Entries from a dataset
----------------------------------------
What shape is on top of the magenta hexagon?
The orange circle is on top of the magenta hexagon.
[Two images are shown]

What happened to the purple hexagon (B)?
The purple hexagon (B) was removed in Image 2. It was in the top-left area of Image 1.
----------------------------------------
» Given task
Every entry must be output again, exactly as written above.

» Answer to this exercise
What shape is on top of the magenta hexagon?
The orange circle is on top of the magenta hexagon.
[Two images are shown]

What happened to the purple hexagon (B)?
The purple hexagon (B) was removed in Image 2. It was in the top-left area of Image 1.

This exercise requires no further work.